#### Exercise requirements:
Only the pictures are left out: repeat the rest of the entries exactly.

Questions on shapes in pictures:
╔══
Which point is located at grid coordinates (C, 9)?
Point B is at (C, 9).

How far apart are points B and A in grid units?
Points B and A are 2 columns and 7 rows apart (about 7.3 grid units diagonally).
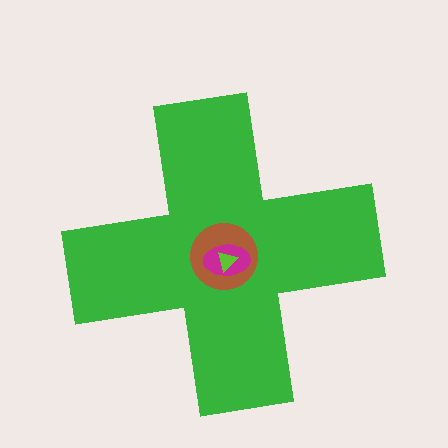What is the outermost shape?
The green cross.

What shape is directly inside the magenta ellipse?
The lime triangle.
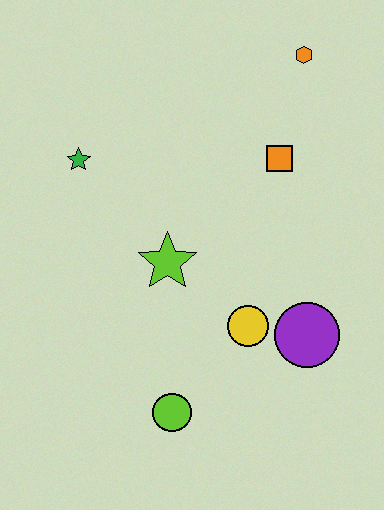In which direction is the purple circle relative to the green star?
The purple circle is to the right of the green star.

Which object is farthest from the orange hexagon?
The lime circle is farthest from the orange hexagon.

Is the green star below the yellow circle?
No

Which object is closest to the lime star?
The yellow circle is closest to the lime star.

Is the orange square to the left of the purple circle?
Yes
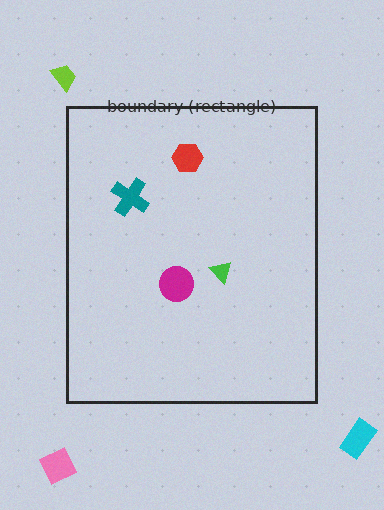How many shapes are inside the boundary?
4 inside, 3 outside.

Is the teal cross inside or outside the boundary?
Inside.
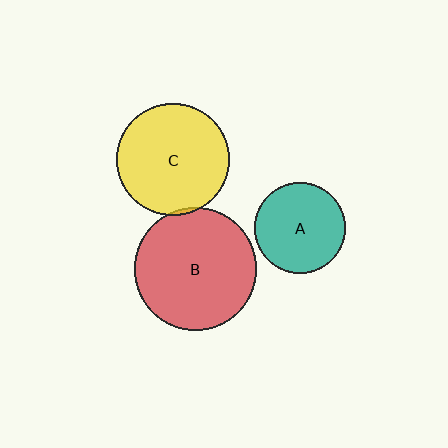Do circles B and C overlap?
Yes.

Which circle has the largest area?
Circle B (red).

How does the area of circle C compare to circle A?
Approximately 1.6 times.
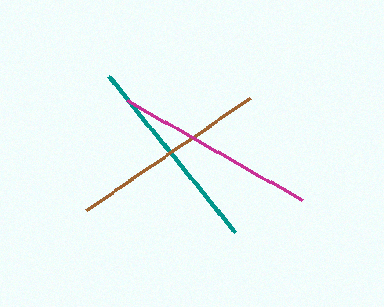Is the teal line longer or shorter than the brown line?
The teal and brown lines are approximately the same length (about 202 and 199 pixels).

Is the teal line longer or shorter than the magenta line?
The teal and magenta lines are approximately the same length (about 202 and 201 pixels).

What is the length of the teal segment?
The teal segment is approximately 202 pixels long.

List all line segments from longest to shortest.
From longest to shortest: teal, magenta and brown (about equal).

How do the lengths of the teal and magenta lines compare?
The teal and magenta lines are approximately the same length.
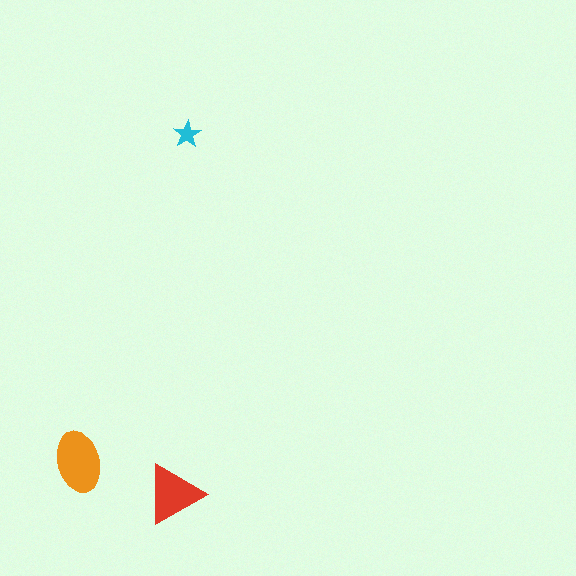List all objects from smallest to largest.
The cyan star, the red triangle, the orange ellipse.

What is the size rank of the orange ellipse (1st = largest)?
1st.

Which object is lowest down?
The red triangle is bottommost.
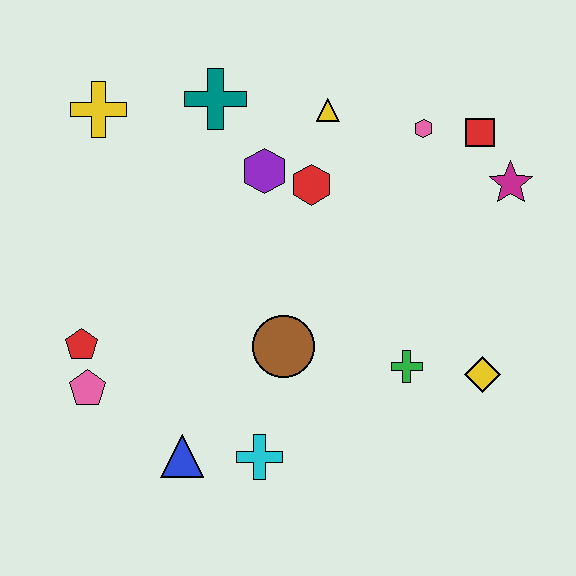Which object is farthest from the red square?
The pink pentagon is farthest from the red square.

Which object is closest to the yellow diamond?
The green cross is closest to the yellow diamond.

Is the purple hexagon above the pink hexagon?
No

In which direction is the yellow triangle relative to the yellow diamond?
The yellow triangle is above the yellow diamond.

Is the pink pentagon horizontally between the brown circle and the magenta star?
No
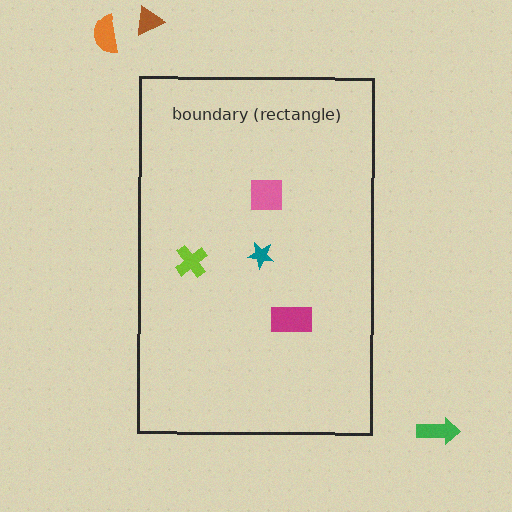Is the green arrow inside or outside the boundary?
Outside.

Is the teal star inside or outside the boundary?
Inside.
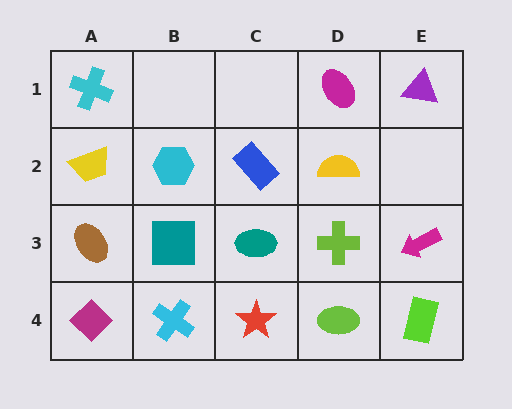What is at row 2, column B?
A cyan hexagon.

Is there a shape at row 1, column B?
No, that cell is empty.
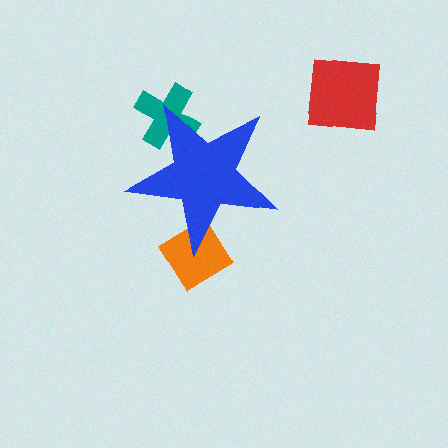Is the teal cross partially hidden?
Yes, the teal cross is partially hidden behind the blue star.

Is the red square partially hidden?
No, the red square is fully visible.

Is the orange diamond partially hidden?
Yes, the orange diamond is partially hidden behind the blue star.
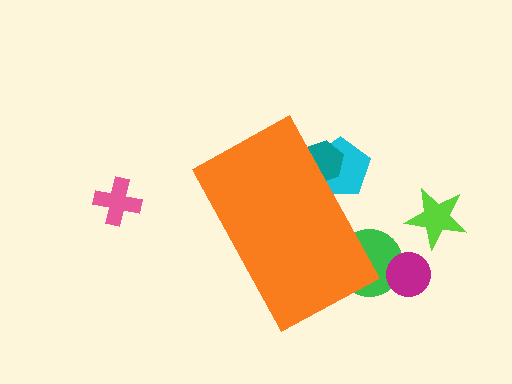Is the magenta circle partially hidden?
No, the magenta circle is fully visible.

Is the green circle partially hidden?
Yes, the green circle is partially hidden behind the orange rectangle.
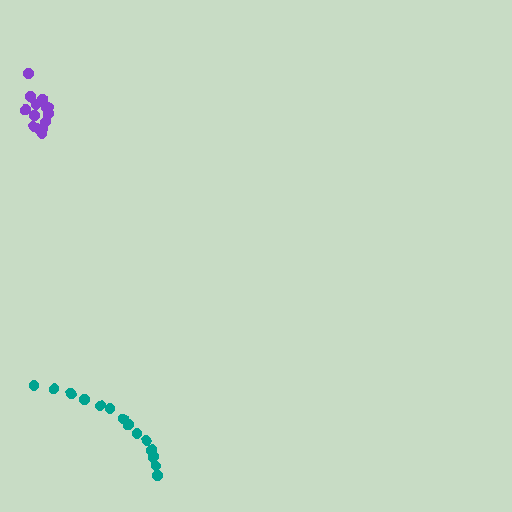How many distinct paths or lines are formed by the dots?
There are 2 distinct paths.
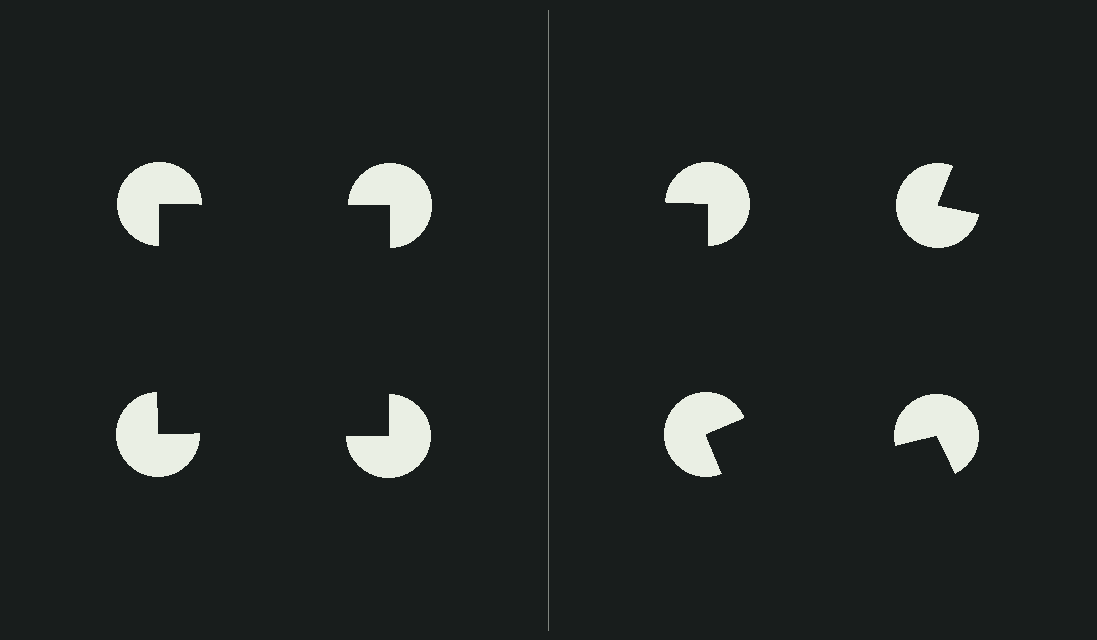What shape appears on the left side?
An illusory square.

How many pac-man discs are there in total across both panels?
8 — 4 on each side.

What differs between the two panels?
The pac-man discs are positioned identically on both sides; only the wedge orientations differ. On the left they align to a square; on the right they are misaligned.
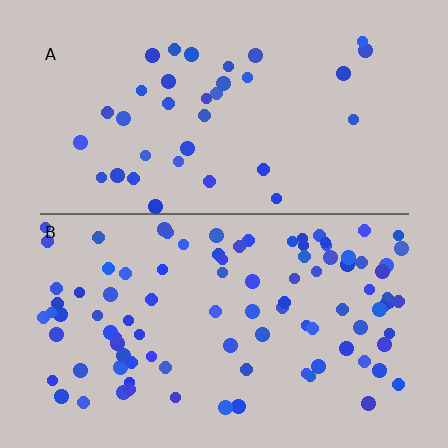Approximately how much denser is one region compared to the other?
Approximately 2.7× — region B over region A.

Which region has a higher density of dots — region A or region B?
B (the bottom).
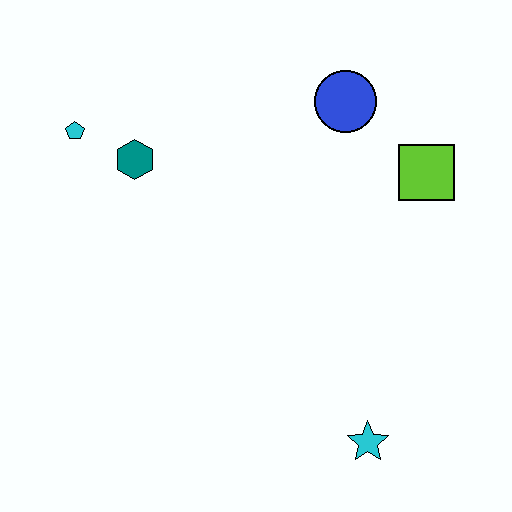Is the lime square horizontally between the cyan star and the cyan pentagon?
No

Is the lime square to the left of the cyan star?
No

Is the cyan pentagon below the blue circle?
Yes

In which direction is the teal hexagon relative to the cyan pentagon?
The teal hexagon is to the right of the cyan pentagon.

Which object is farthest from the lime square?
The cyan pentagon is farthest from the lime square.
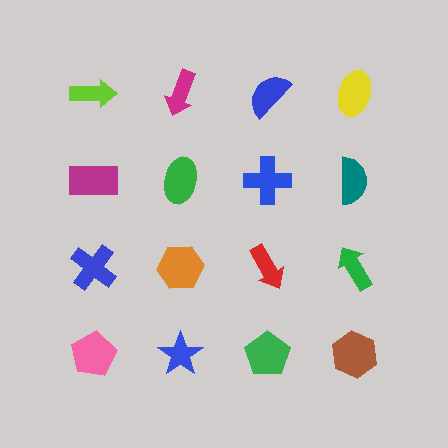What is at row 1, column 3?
A blue semicircle.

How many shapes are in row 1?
4 shapes.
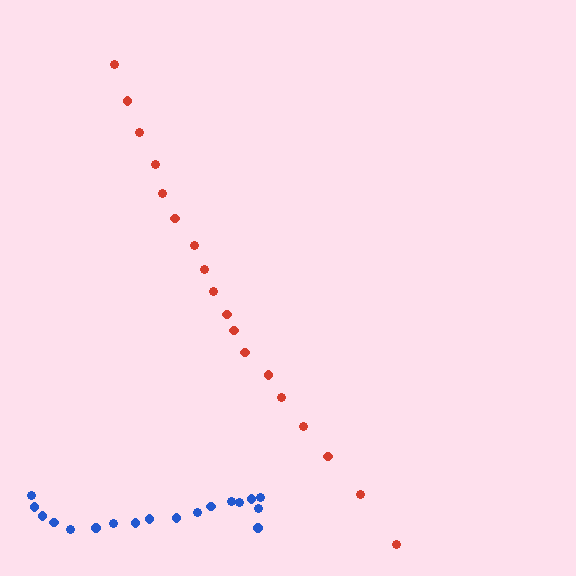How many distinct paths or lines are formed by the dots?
There are 2 distinct paths.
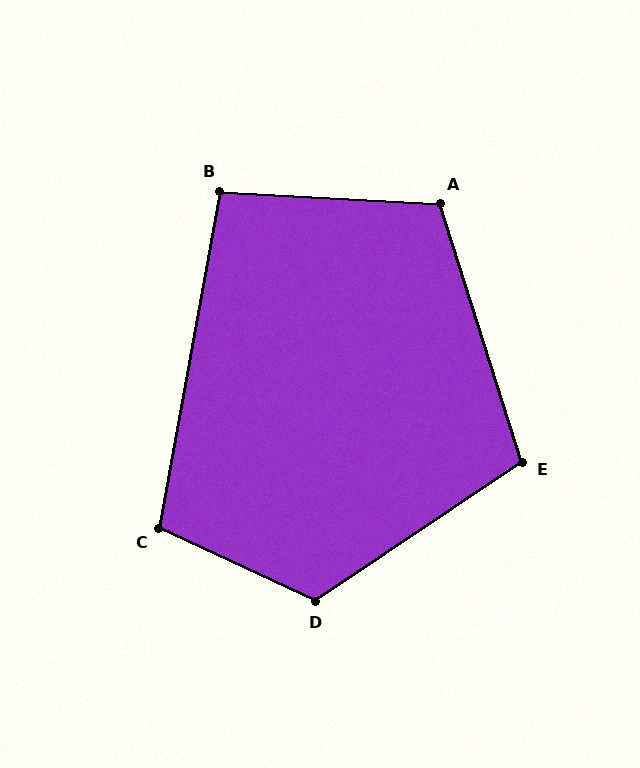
╚══
#### Right answer:
Which point is located at grid coordinates (C, 9)?
Point B is at (C, 9).

How far apart are points B and A in grid units?
Points B and A are 2 columns and 7 rows apart (about 7.3 grid units diagonally).
What is the outermost shape?
The green cross.

What shape is directly inside the magenta ellipse?
The lime triangle.
In which direction is the purple circle relative to the green star?
The purple circle is to the right of the green star.

Which object is farthest from the orange hexagon?
The lime circle is farthest from the orange hexagon.

Is the green star below the yellow circle?
No

Which object is closest to the lime star?
The yellow circle is closest to the lime star.

Is the orange square to the left of the purple circle?
Yes
How many shapes are inside the boundary?
4 inside, 3 outside.

Is the teal cross inside or outside the boundary?
Inside.
Do circles B and C overlap?
Yes.

Which circle has the largest area?
Circle B (red).

How does the area of circle C compare to circle A?
Approximately 1.6 times.
Is the teal line longer or shorter than the brown line?
The teal and brown lines are approximately the same length (about 202 and 199 pixels).

Is the teal line longer or shorter than the magenta line?
The teal and magenta lines are approximately the same length (about 202 and 201 pixels).

What is the length of the teal segment?
The teal segment is approximately 202 pixels long.

List all line segments from longest to shortest.
From longest to shortest: teal, magenta and brown (about equal).

How do the lengths of the teal and magenta lines compare?
The teal and magenta lines are approximately the same length.
List all objects from smallest to largest.
The cyan star, the red triangle, the orange ellipse.

What is the size rank of the orange ellipse (1st = largest)?
1st.

Which object is lowest down?
The red triangle is bottommost.
Which object is farthest from the red square?
The pink pentagon is farthest from the red square.

Which object is closest to the yellow diamond?
The green cross is closest to the yellow diamond.

Is the purple hexagon above the pink hexagon?
No

In which direction is the yellow triangle relative to the yellow diamond?
The yellow triangle is above the yellow diamond.

Is the pink pentagon horizontally between the brown circle and the magenta star?
No
Is the green arrow inside or outside the boundary?
Outside.

Is the teal star inside or outside the boundary?
Inside.
What is at row 2, column B?
A cyan hexagon.

Is there a shape at row 1, column B?
No, that cell is empty.
Is the teal cross partially hidden?
Yes, the teal cross is partially hidden behind the blue star.

Is the red square partially hidden?
No, the red square is fully visible.

Is the orange diamond partially hidden?
Yes, the orange diamond is partially hidden behind the blue star.
Is the magenta circle partially hidden?
No, the magenta circle is fully visible.

Is the green circle partially hidden?
Yes, the green circle is partially hidden behind the orange rectangle.
How many distinct paths or lines are formed by the dots?
There are 2 distinct paths.
What shape appears on the left side?
An illusory square.

How many pac-man discs are there in total across both panels?
8 — 4 on each side.

What differs between the two panels?
The pac-man discs are positioned identically on both sides; only the wedge orientations differ. On the left they align to a square; on the right they are misaligned.
Approximately how much denser is one region compared to the other?
Approximately 2.7× — region B over region A.

Which region has a higher density of dots — region A or region B?
B (the bottom).
Is the lime square horizontally between the cyan star and the cyan pentagon?
No

Is the lime square to the left of the cyan star?
No

Is the cyan pentagon below the blue circle?
Yes

In which direction is the teal hexagon relative to the cyan pentagon?
The teal hexagon is to the right of the cyan pentagon.

Which object is farthest from the lime square?
The cyan pentagon is farthest from the lime square.
What is at row 1, column 3?
A blue semicircle.

How many shapes are in row 1?
4 shapes.
How many distinct paths or lines are formed by the dots?
There are 2 distinct paths.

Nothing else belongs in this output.